EXERCISE DESCRIPTION: In the data below, restate exactly the lines from the one with "Is the marker on segment A" to the final line, both included, but not the pictures.

INFORMATION SUPPLIED:
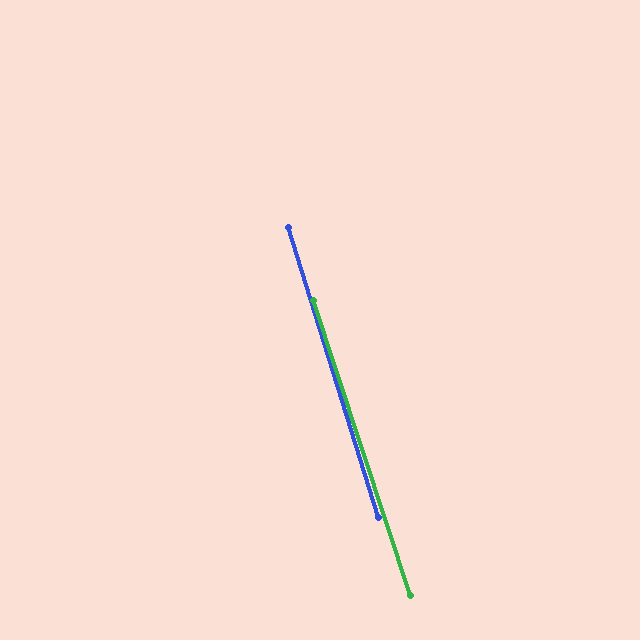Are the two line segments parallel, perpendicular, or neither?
Parallel — their directions differ by only 0.9°.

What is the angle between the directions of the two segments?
Approximately 1 degree.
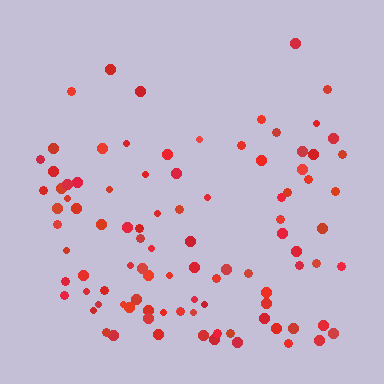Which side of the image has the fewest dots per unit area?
The top.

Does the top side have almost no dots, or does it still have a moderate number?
Still a moderate number, just noticeably fewer than the bottom.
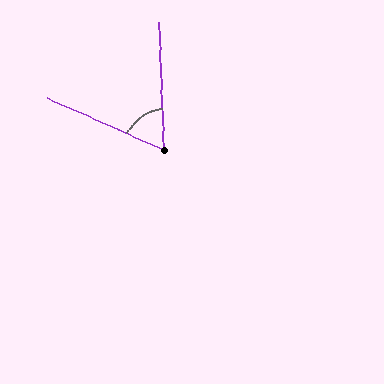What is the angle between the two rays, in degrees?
Approximately 64 degrees.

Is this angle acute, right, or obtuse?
It is acute.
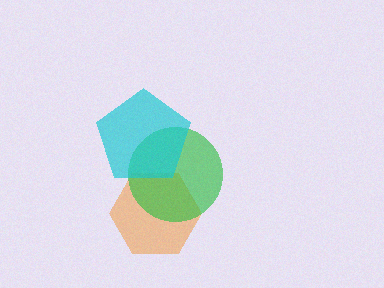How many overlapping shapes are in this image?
There are 3 overlapping shapes in the image.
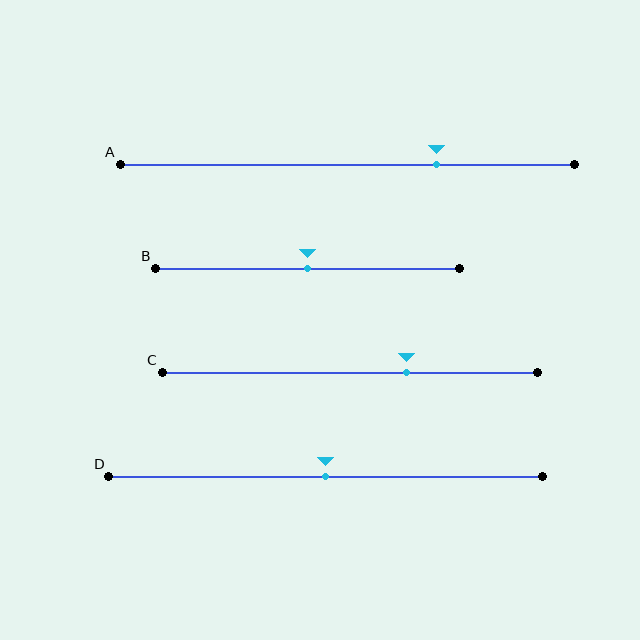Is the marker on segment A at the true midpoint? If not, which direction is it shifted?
No, the marker on segment A is shifted to the right by about 20% of the segment length.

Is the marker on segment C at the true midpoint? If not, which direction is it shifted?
No, the marker on segment C is shifted to the right by about 15% of the segment length.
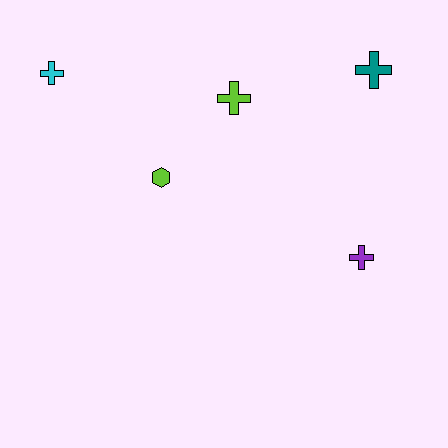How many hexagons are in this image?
There is 1 hexagon.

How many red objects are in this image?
There are no red objects.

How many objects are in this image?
There are 5 objects.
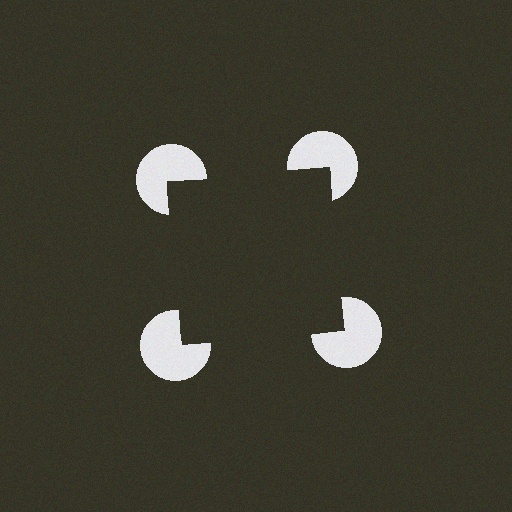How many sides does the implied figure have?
4 sides.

SOLUTION TO THE EXERCISE:
Is the marker on segment A at the true midpoint? If not, which direction is it shifted?
No, the marker on segment A is shifted to the right by about 20% of the segment length.

Is the marker on segment C at the true midpoint? If not, which direction is it shifted?
No, the marker on segment C is shifted to the right by about 15% of the segment length.
How many hexagons are in this image?
There is 1 hexagon.

How many red objects are in this image?
There are no red objects.

How many objects are in this image?
There are 5 objects.
How many sides does the implied figure have?
4 sides.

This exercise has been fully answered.